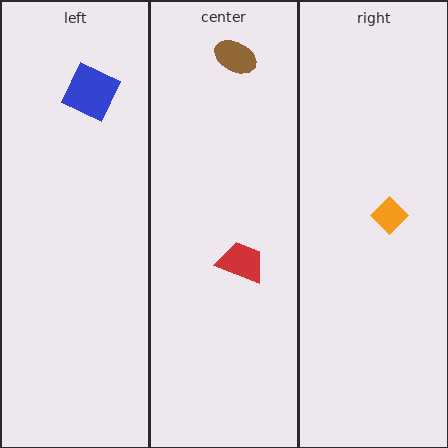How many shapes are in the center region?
2.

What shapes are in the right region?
The orange diamond.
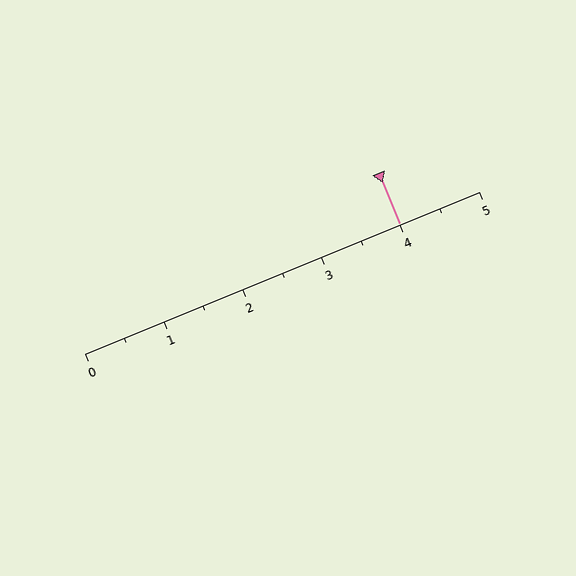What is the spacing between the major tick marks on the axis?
The major ticks are spaced 1 apart.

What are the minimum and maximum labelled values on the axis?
The axis runs from 0 to 5.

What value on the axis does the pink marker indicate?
The marker indicates approximately 4.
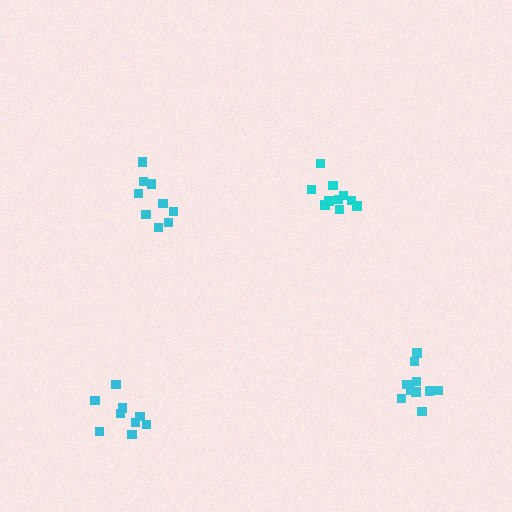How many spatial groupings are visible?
There are 4 spatial groupings.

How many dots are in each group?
Group 1: 9 dots, Group 2: 10 dots, Group 3: 10 dots, Group 4: 9 dots (38 total).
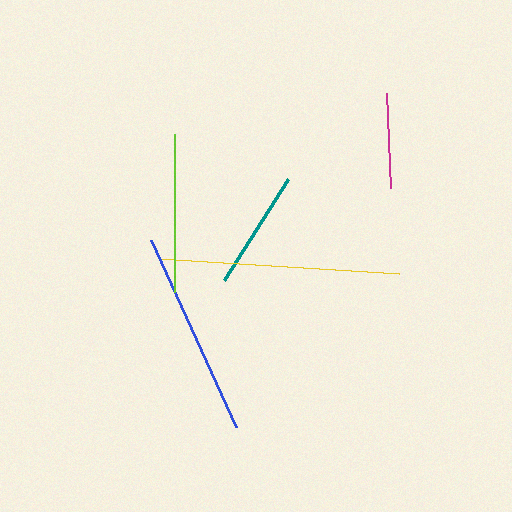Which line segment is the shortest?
The magenta line is the shortest at approximately 95 pixels.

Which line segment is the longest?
The yellow line is the longest at approximately 241 pixels.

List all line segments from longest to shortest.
From longest to shortest: yellow, blue, lime, teal, magenta.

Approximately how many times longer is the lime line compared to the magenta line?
The lime line is approximately 1.7 times the length of the magenta line.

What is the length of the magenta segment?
The magenta segment is approximately 95 pixels long.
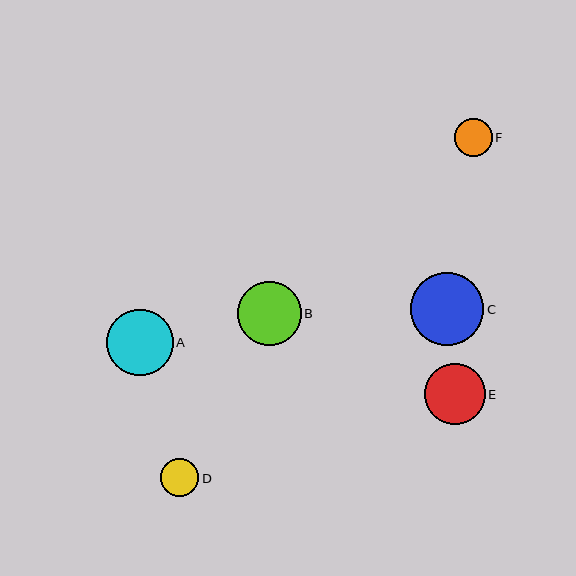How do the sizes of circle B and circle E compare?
Circle B and circle E are approximately the same size.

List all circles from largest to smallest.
From largest to smallest: C, A, B, E, F, D.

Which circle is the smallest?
Circle D is the smallest with a size of approximately 38 pixels.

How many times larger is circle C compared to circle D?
Circle C is approximately 1.9 times the size of circle D.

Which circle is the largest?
Circle C is the largest with a size of approximately 73 pixels.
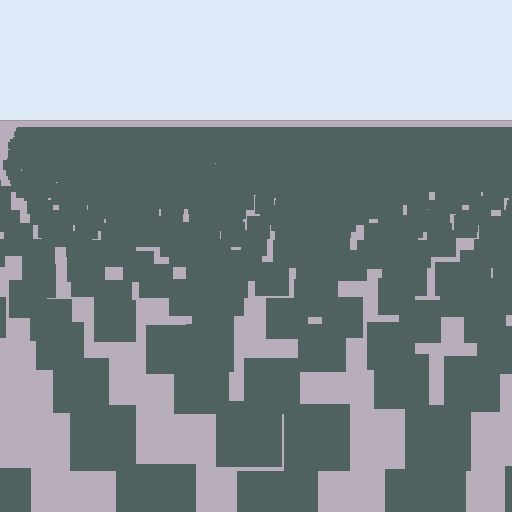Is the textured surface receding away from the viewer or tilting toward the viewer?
The surface is receding away from the viewer. Texture elements get smaller and denser toward the top.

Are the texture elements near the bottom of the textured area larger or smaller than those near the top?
Larger. Near the bottom, elements are closer to the viewer and appear at a bigger on-screen size.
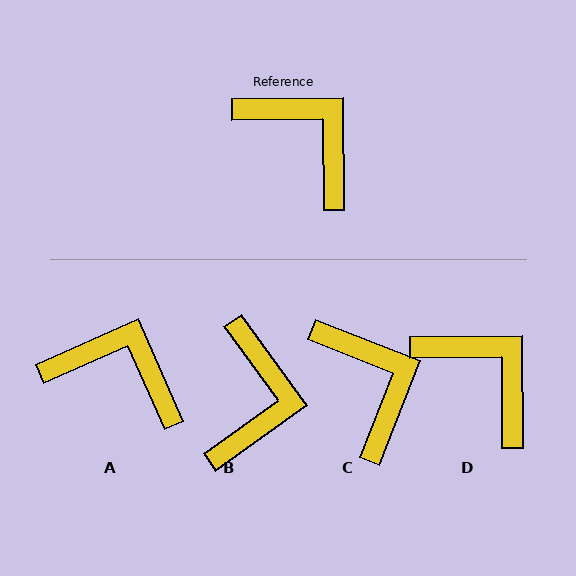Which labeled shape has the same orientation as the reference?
D.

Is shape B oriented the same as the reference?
No, it is off by about 55 degrees.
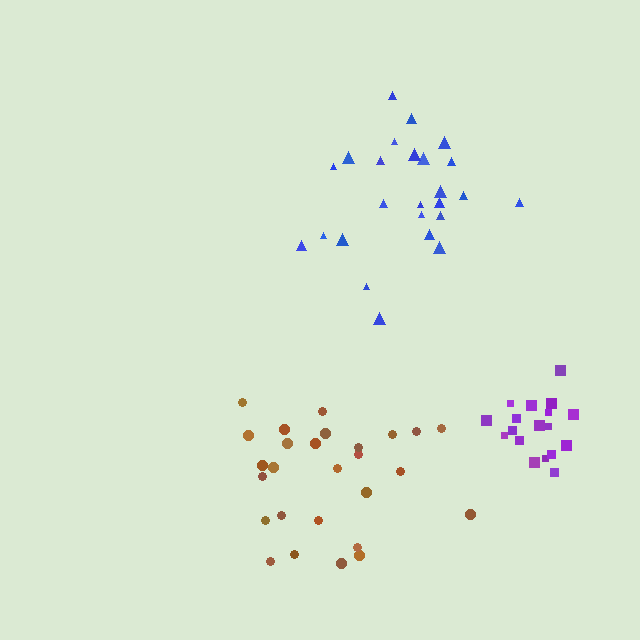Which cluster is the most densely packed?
Purple.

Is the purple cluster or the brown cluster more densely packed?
Purple.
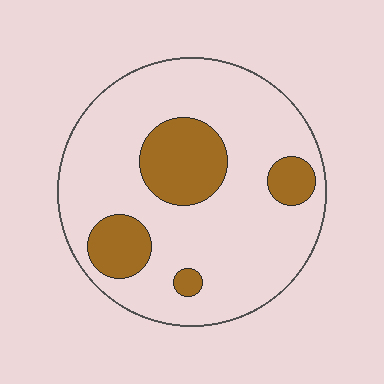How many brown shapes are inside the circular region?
4.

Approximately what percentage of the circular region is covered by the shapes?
Approximately 20%.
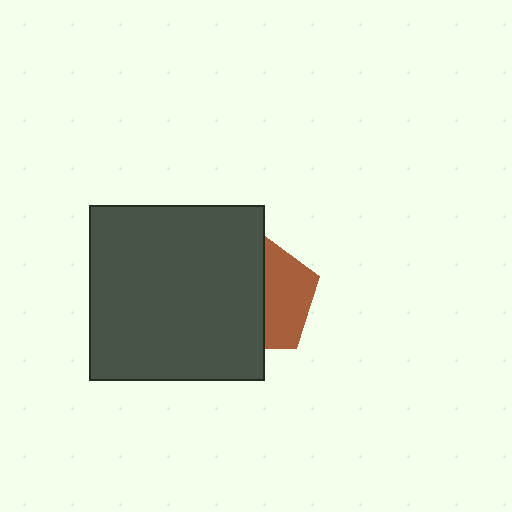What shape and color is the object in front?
The object in front is a dark gray square.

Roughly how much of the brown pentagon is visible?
A small part of it is visible (roughly 42%).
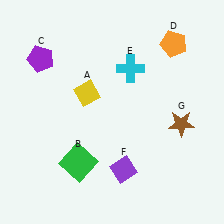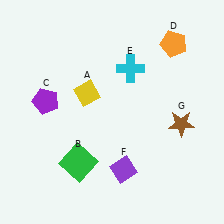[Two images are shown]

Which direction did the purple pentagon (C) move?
The purple pentagon (C) moved down.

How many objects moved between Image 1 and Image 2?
1 object moved between the two images.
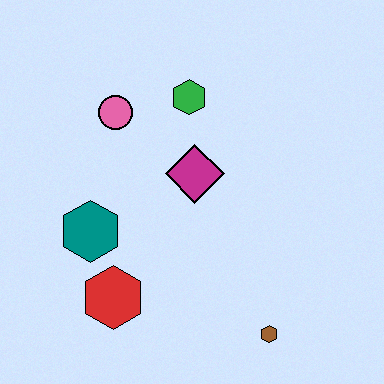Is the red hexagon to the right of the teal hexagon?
Yes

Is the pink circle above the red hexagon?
Yes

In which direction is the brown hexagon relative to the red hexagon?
The brown hexagon is to the right of the red hexagon.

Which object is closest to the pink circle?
The green hexagon is closest to the pink circle.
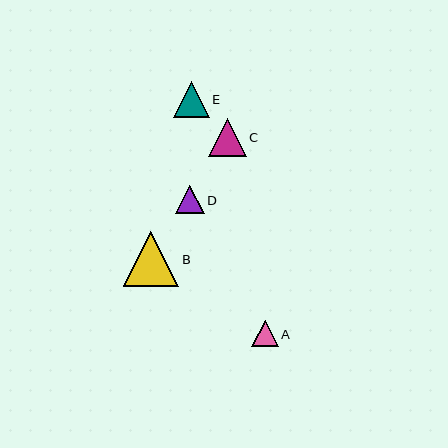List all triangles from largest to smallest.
From largest to smallest: B, C, E, D, A.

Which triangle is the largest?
Triangle B is the largest with a size of approximately 55 pixels.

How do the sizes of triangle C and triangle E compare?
Triangle C and triangle E are approximately the same size.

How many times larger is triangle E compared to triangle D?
Triangle E is approximately 1.3 times the size of triangle D.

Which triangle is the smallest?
Triangle A is the smallest with a size of approximately 26 pixels.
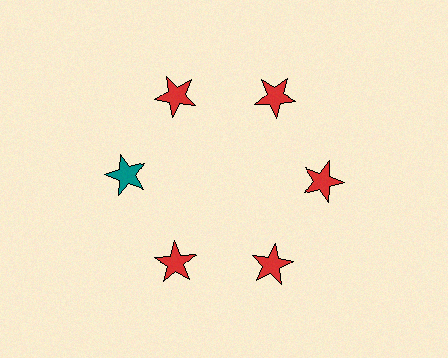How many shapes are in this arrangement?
There are 6 shapes arranged in a ring pattern.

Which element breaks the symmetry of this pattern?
The teal star at roughly the 9 o'clock position breaks the symmetry. All other shapes are red stars.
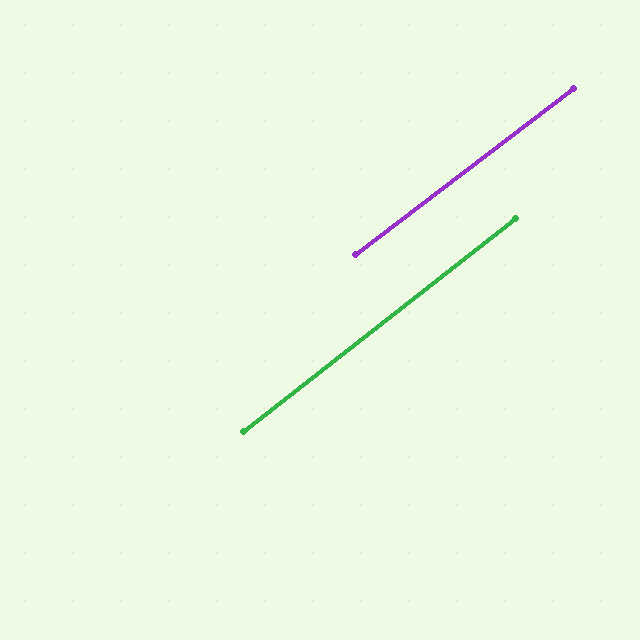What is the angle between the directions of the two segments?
Approximately 1 degree.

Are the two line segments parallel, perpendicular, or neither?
Parallel — their directions differ by only 0.9°.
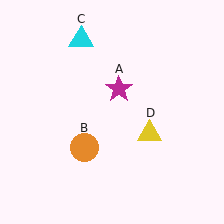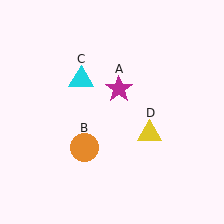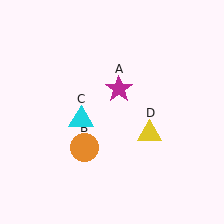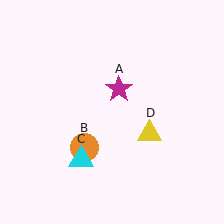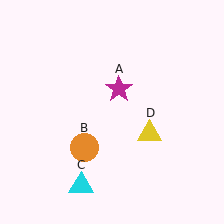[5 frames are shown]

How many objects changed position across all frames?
1 object changed position: cyan triangle (object C).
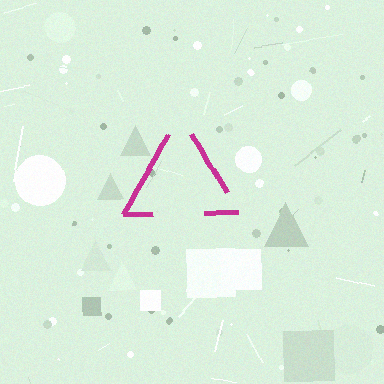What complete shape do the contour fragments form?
The contour fragments form a triangle.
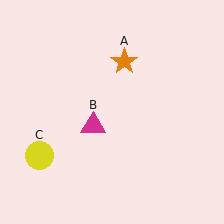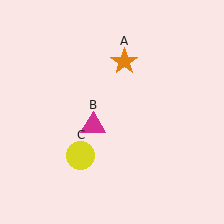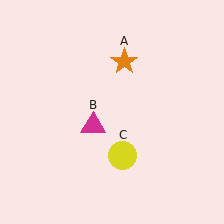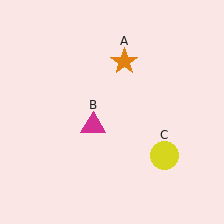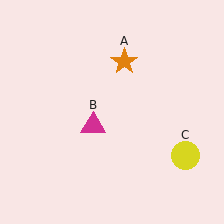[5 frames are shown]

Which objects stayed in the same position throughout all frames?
Orange star (object A) and magenta triangle (object B) remained stationary.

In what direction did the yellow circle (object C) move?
The yellow circle (object C) moved right.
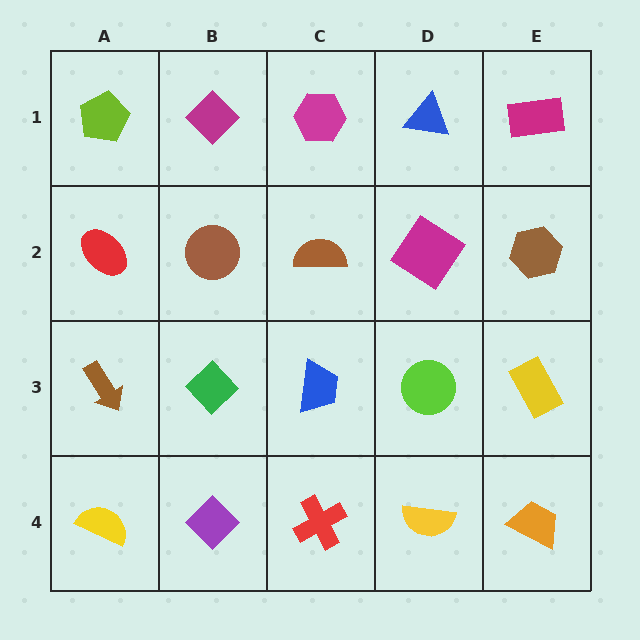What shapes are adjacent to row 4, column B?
A green diamond (row 3, column B), a yellow semicircle (row 4, column A), a red cross (row 4, column C).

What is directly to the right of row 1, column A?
A magenta diamond.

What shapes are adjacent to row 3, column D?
A magenta diamond (row 2, column D), a yellow semicircle (row 4, column D), a blue trapezoid (row 3, column C), a yellow rectangle (row 3, column E).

········

Reproduce each record above by retyping it exactly; omit all images.

How many shapes are in the center region?
2.

What shapes are in the right region?
The orange diamond.
What is the spacing between the major tick marks on the axis?
The major ticks are spaced 1 apart.

What are the minimum and maximum labelled values on the axis?
The axis runs from 0 to 5.

What value on the axis does the pink marker indicate?
The marker indicates approximately 4.
How many spatial groupings are visible?
There are 4 spatial groupings.

How many dots are in each group?
Group 1: 9 dots, Group 2: 10 dots, Group 3: 10 dots, Group 4: 9 dots (38 total).
Which line segment is the shortest?
The magenta line is the shortest at approximately 95 pixels.

Which line segment is the longest?
The yellow line is the longest at approximately 241 pixels.

List all line segments from longest to shortest.
From longest to shortest: yellow, blue, lime, teal, magenta.

Approximately how many times longer is the lime line compared to the magenta line?
The lime line is approximately 1.7 times the length of the magenta line.

What is the length of the magenta segment?
The magenta segment is approximately 95 pixels long.
How do the sizes of circle B and circle E compare?
Circle B and circle E are approximately the same size.

List all circles from largest to smallest.
From largest to smallest: C, A, B, E, F, D.

Which circle is the smallest?
Circle D is the smallest with a size of approximately 38 pixels.

How many times larger is circle C compared to circle D?
Circle C is approximately 1.9 times the size of circle D.

Which circle is the largest?
Circle C is the largest with a size of approximately 73 pixels.
Is the textured surface receding away from the viewer or tilting toward the viewer?
The surface is receding away from the viewer. Texture elements get smaller and denser toward the top.

Are the texture elements near the bottom of the textured area larger or smaller than those near the top?
Larger. Near the bottom, elements are closer to the viewer and appear at a bigger on-screen size.
Which labeled shape has the same orientation as the reference?
D.

Is shape B oriented the same as the reference?
No, it is off by about 55 degrees.
Which cluster is the most densely packed?
Purple.

Is the purple cluster or the brown cluster more densely packed?
Purple.
How many brown shapes are inside the circular region?
4.

Approximately what percentage of the circular region is covered by the shapes?
Approximately 20%.
What shape and color is the object in front?
The object in front is a dark gray square.

Roughly how much of the brown pentagon is visible?
A small part of it is visible (roughly 42%).
[Two images are shown]

Which direction did the purple pentagon (C) move?
The purple pentagon (C) moved down.

How many objects moved between Image 1 and Image 2?
1 object moved between the two images.
Is the red hexagon to the right of the teal hexagon?
Yes

Is the pink circle above the red hexagon?
Yes

In which direction is the brown hexagon relative to the red hexagon?
The brown hexagon is to the right of the red hexagon.

Which object is closest to the pink circle?
The green hexagon is closest to the pink circle.
List all triangles from largest to smallest.
From largest to smallest: B, C, E, D, A.

Which triangle is the largest?
Triangle B is the largest with a size of approximately 55 pixels.

How do the sizes of triangle C and triangle E compare?
Triangle C and triangle E are approximately the same size.

How many times larger is triangle E compared to triangle D?
Triangle E is approximately 1.3 times the size of triangle D.

Which triangle is the smallest?
Triangle A is the smallest with a size of approximately 26 pixels.
How many shapes are in this arrangement?
There are 6 shapes arranged in a ring pattern.

Which element breaks the symmetry of this pattern?
The teal star at roughly the 9 o'clock position breaks the symmetry. All other shapes are red stars.
What is the angle between the directions of the two segments?
Approximately 1 degree.

Are the two line segments parallel, perpendicular, or neither?
Parallel — their directions differ by only 0.9°.
[5 frames are shown]

How many objects changed position across all frames?
1 object changed position: cyan triangle (object C).
What complete shape do the contour fragments form?
The contour fragments form a triangle.
[5 frames are shown]

Which objects stayed in the same position throughout all frames?
Orange star (object A) and magenta triangle (object B) remained stationary.

In what direction did the yellow circle (object C) move?
The yellow circle (object C) moved right.
What shapes are adjacent to row 4, column B?
A green diamond (row 3, column B), a yellow semicircle (row 4, column A), a red cross (row 4, column C).

What is directly to the right of row 1, column A?
A magenta diamond.

What shapes are adjacent to row 3, column D?
A magenta diamond (row 2, column D), a yellow semicircle (row 4, column D), a blue trapezoid (row 3, column C), a yellow rectangle (row 3, column E).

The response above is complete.